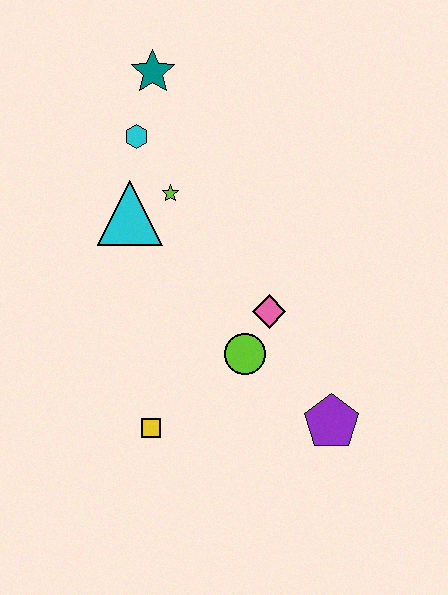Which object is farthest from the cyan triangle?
The purple pentagon is farthest from the cyan triangle.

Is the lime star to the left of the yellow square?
No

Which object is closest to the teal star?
The cyan hexagon is closest to the teal star.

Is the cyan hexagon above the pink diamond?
Yes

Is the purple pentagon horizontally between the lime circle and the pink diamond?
No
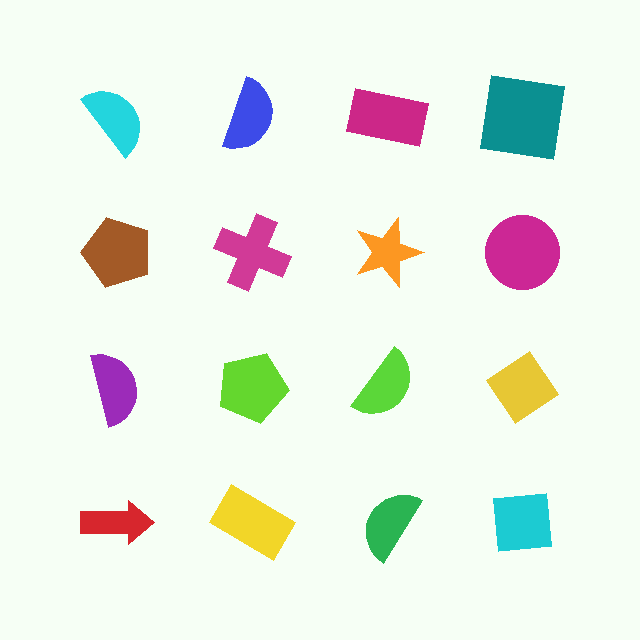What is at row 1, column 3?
A magenta rectangle.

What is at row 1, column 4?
A teal square.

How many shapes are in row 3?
4 shapes.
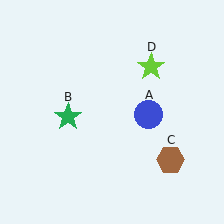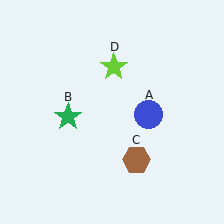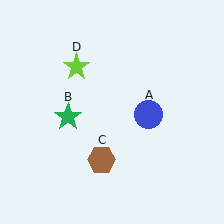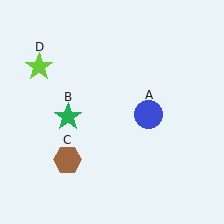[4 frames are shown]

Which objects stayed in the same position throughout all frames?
Blue circle (object A) and green star (object B) remained stationary.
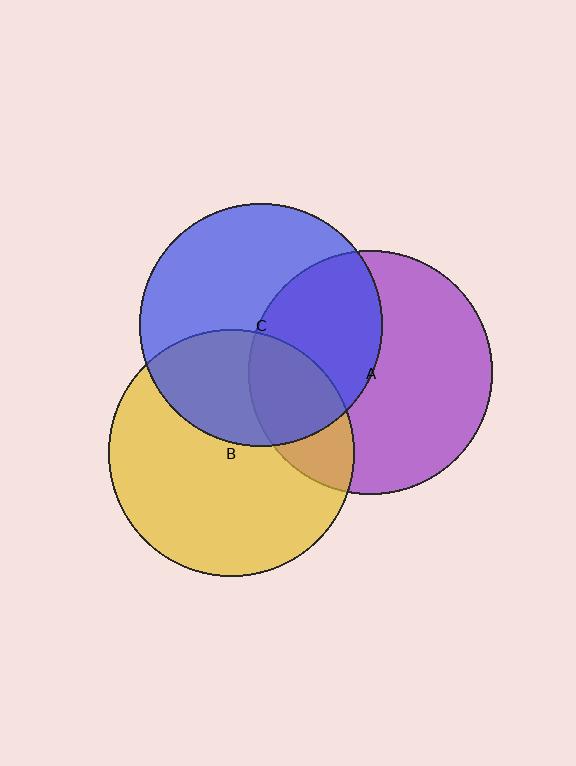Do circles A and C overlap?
Yes.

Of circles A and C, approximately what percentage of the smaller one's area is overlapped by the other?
Approximately 40%.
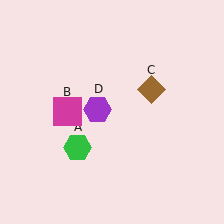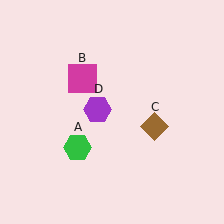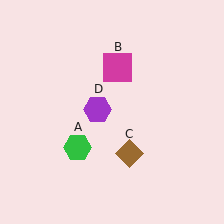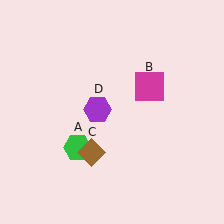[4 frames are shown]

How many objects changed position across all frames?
2 objects changed position: magenta square (object B), brown diamond (object C).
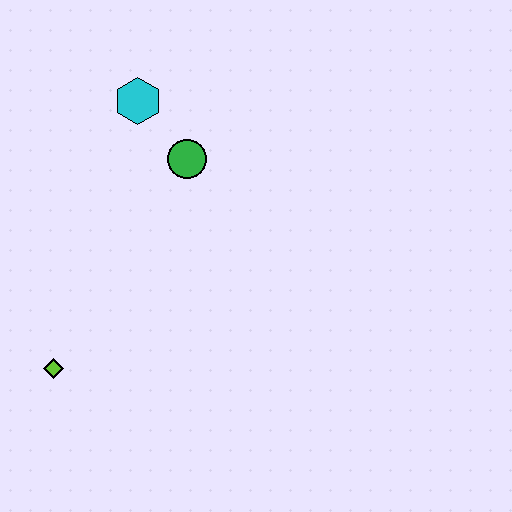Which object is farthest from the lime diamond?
The cyan hexagon is farthest from the lime diamond.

▶ OBJECTIVE
Write the records above out again exactly, with no pictures in your copy.

▶ SOLUTION TO THE PROBLEM
Which object is farthest from the cyan triangle?
The purple pentagon is farthest from the cyan triangle.

Is the lime star to the left of the yellow square?
No

Which object is closest to the teal star?
The cyan hexagon is closest to the teal star.

Is the cyan hexagon above the pink diamond?
Yes

Is the purple pentagon horizontally between the lime circle and the pink diamond?
No
What is at row 1, column 3?
A magenta rectangle.

What is at row 1, column 4?
A teal square.

How many shapes are in row 3?
4 shapes.
[4 frames are shown]

Which objects stayed in the same position throughout all frames?
Blue circle (object A) and green star (object B) remained stationary.
Do circles A and C overlap?
Yes.

Of circles A and C, approximately what percentage of the smaller one's area is overlapped by the other?
Approximately 40%.
[4 frames are shown]

How many objects changed position across all frames?
2 objects changed position: magenta square (object B), brown diamond (object C).
Which object is farthest from the lime diamond?
The cyan hexagon is farthest from the lime diamond.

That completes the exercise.